• What you are asked to do: Copy verbatim the span of lines beginning at the line that contains "Is the green pentagon below" and ending with the final line of the data. Exclude pictures from the copy.

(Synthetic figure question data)
----

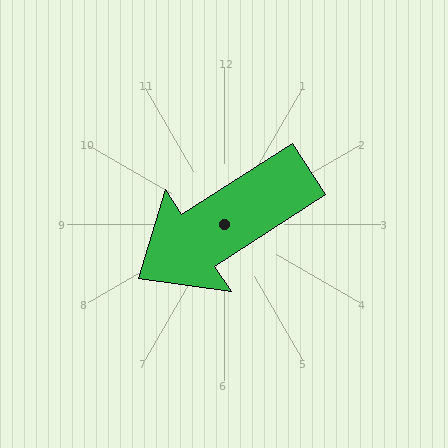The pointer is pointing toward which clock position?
Roughly 8 o'clock.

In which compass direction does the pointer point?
Southwest.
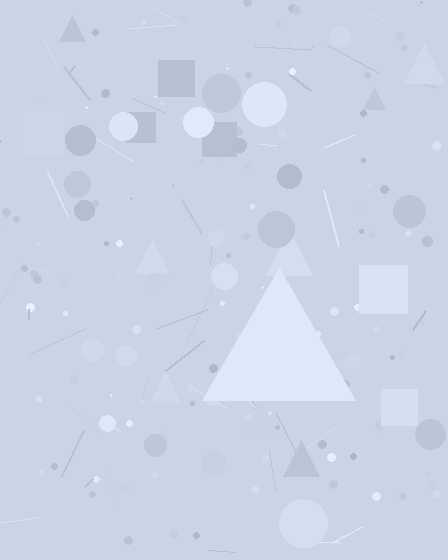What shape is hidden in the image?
A triangle is hidden in the image.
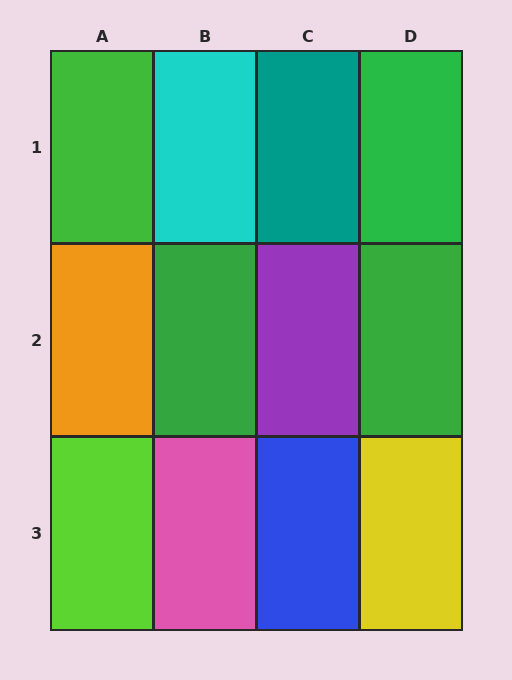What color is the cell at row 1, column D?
Green.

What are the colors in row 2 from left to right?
Orange, green, purple, green.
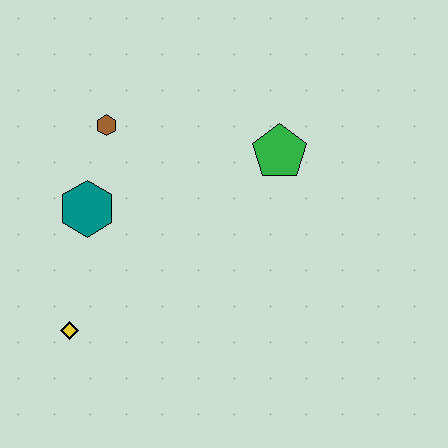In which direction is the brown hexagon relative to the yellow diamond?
The brown hexagon is above the yellow diamond.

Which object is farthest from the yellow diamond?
The green pentagon is farthest from the yellow diamond.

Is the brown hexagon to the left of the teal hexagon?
No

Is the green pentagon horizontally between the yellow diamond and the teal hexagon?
No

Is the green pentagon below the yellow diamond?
No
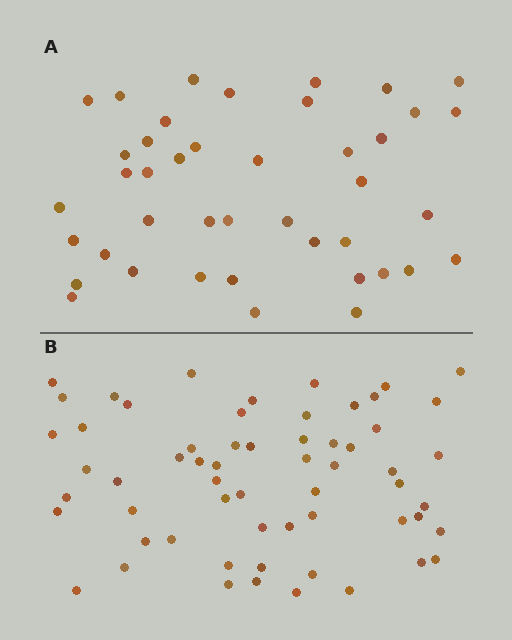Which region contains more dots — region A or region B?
Region B (the bottom region) has more dots.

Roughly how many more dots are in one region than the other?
Region B has approximately 20 more dots than region A.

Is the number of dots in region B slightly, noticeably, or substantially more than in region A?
Region B has noticeably more, but not dramatically so. The ratio is roughly 1.4 to 1.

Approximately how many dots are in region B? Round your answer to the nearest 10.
About 60 dots.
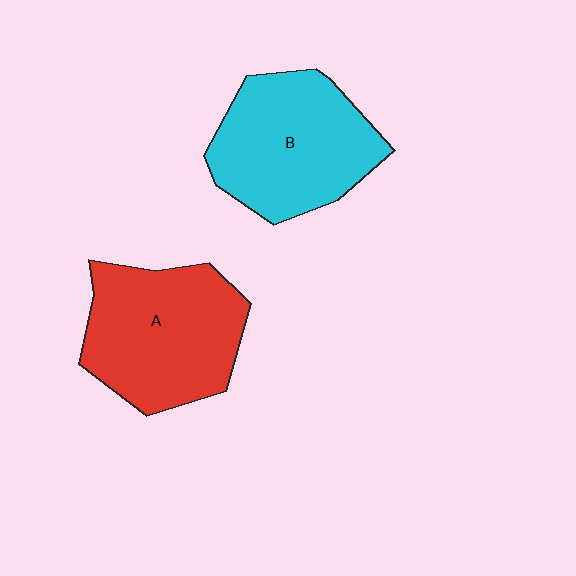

----

• Worked answer:
Is the green pentagon below the yellow diamond?
No
Which region contains more dots — region A or region B?
Region B (the bottom region) has more dots.

Roughly how many more dots are in one region than the other?
Region B has approximately 20 more dots than region A.

Is the number of dots in region B slightly, noticeably, or substantially more than in region A?
Region B has noticeably more, but not dramatically so. The ratio is roughly 1.4 to 1.

Approximately how many dots are in region B? Round your answer to the nearest 10.
About 60 dots.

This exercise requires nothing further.